Stated task:
Exactly the lines from the line containing "Which group has" through the final line of the entries below must be returned, and only those, without pictures.

[Synthetic figure question data]
•••
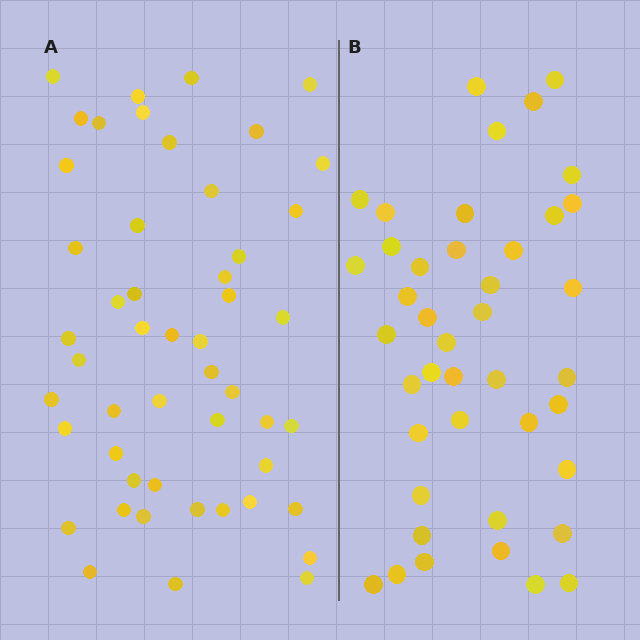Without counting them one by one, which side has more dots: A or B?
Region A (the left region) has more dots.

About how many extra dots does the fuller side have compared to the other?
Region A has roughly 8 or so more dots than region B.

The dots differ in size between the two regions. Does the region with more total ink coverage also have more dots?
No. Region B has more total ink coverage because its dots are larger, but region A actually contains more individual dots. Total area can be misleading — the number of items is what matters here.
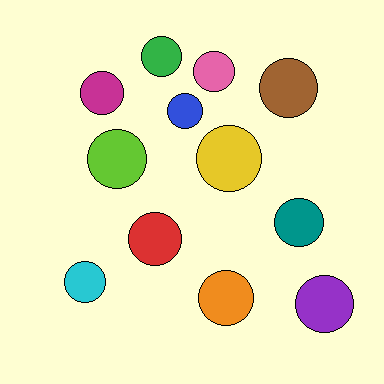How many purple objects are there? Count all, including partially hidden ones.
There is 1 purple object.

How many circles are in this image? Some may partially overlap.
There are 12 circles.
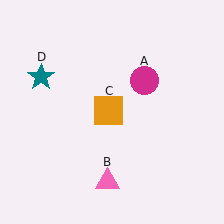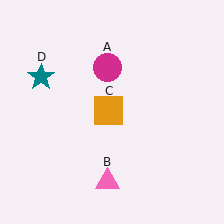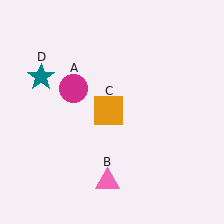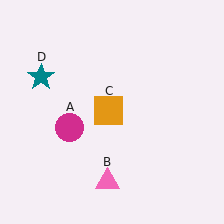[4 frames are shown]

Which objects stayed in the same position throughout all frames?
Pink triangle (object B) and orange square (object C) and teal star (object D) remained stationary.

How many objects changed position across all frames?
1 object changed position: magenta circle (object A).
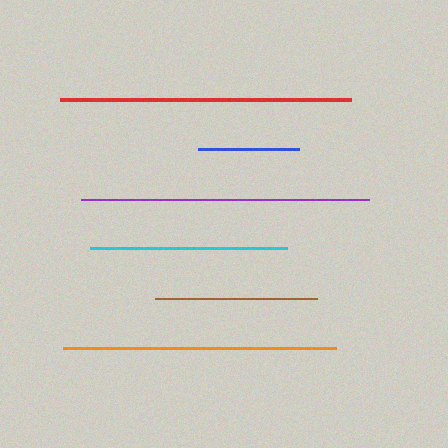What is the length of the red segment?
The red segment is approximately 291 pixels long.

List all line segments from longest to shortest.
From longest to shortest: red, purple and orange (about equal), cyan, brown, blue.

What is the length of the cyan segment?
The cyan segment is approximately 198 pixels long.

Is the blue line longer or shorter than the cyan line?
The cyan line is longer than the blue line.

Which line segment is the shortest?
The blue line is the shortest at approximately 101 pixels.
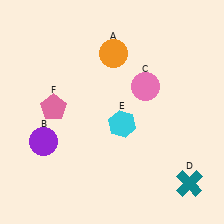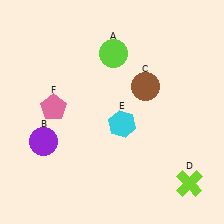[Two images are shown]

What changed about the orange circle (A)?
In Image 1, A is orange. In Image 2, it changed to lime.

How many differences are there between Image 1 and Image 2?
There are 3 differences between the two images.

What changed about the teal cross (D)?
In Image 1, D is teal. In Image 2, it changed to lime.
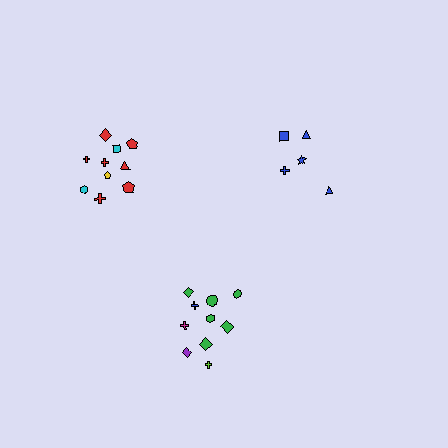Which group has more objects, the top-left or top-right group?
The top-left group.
•••
Exercise solution:
Which group has more objects, the top-left or top-right group?
The top-left group.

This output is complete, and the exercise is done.